# PROBLEM REQUIREMENTS
In this exercise, copy exactly the lines from the one that contains "How many stars are in this image?" through the end of the entries below; pictures are not copied.

-- Begin GIVEN DATA --

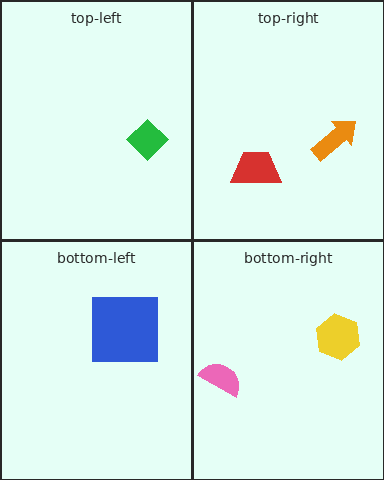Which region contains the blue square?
The bottom-left region.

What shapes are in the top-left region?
The green diamond.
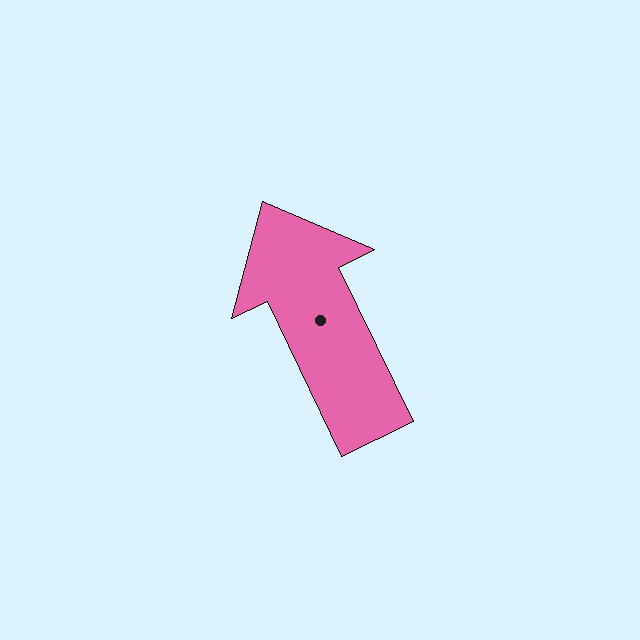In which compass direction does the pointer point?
Northwest.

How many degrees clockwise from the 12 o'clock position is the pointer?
Approximately 334 degrees.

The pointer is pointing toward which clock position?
Roughly 11 o'clock.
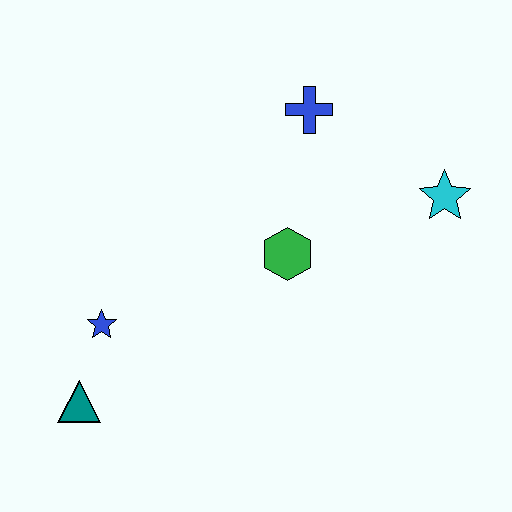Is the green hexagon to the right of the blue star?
Yes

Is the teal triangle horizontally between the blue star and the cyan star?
No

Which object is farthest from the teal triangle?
The cyan star is farthest from the teal triangle.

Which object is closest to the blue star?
The teal triangle is closest to the blue star.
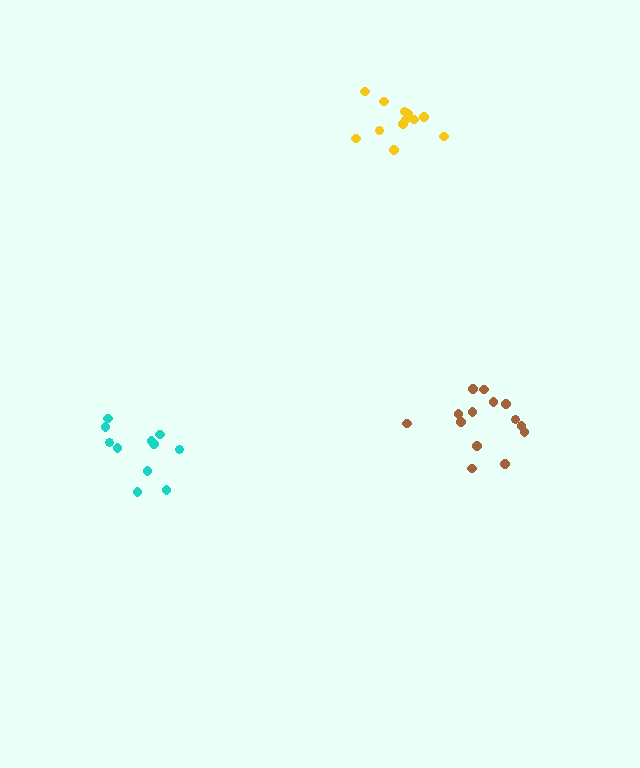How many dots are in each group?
Group 1: 14 dots, Group 2: 11 dots, Group 3: 12 dots (37 total).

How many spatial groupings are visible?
There are 3 spatial groupings.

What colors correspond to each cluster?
The clusters are colored: brown, cyan, yellow.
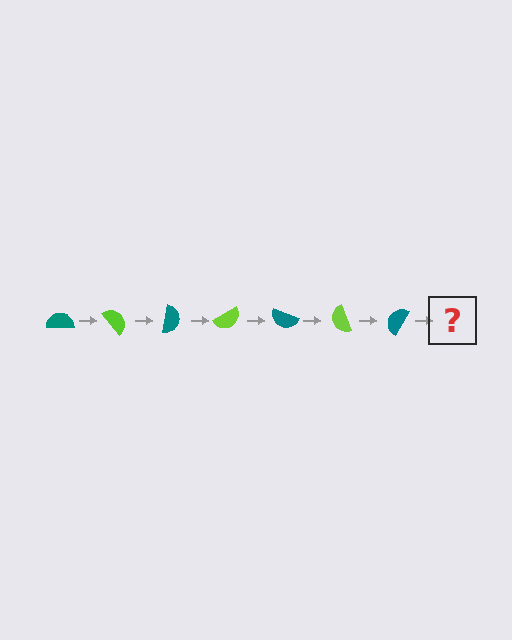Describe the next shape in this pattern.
It should be a lime semicircle, rotated 350 degrees clockwise from the start.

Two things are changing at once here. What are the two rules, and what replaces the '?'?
The two rules are that it rotates 50 degrees clockwise each step and the color cycles through teal and lime. The '?' should be a lime semicircle, rotated 350 degrees clockwise from the start.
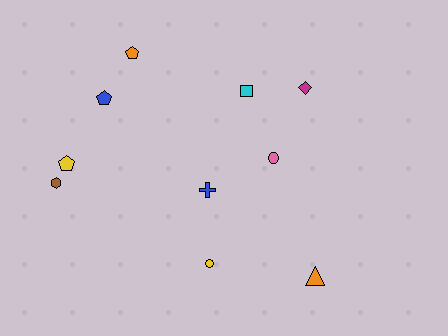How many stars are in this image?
There are no stars.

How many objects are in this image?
There are 10 objects.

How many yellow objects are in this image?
There are 2 yellow objects.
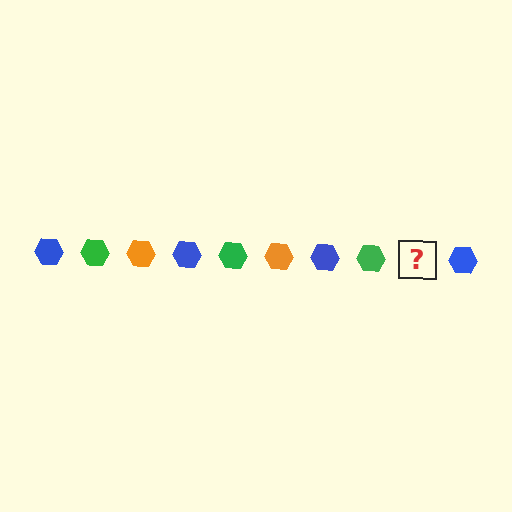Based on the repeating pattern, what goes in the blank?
The blank should be an orange hexagon.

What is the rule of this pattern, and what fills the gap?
The rule is that the pattern cycles through blue, green, orange hexagons. The gap should be filled with an orange hexagon.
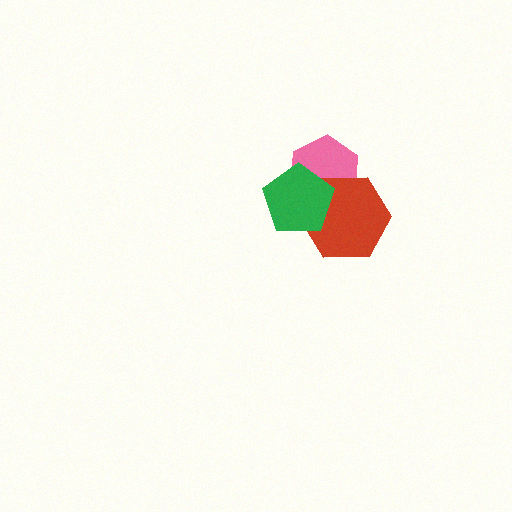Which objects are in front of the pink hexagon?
2 objects cover part of the pink hexagon: the red hexagon and the green pentagon.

-- End GIVEN DATA --

# TASK OUTPUT
How many stars are in this image?
There are no stars.

How many objects are in this image?
There are 10 objects.

How many yellow objects are in this image?
There are 2 yellow objects.
Based on the repeating pattern, what goes in the blank?
The blank should be an orange hexagon.

What is the rule of this pattern, and what fills the gap?
The rule is that the pattern cycles through blue, green, orange hexagons. The gap should be filled with an orange hexagon.
Which objects are in front of the pink hexagon?
2 objects cover part of the pink hexagon: the red hexagon and the green pentagon.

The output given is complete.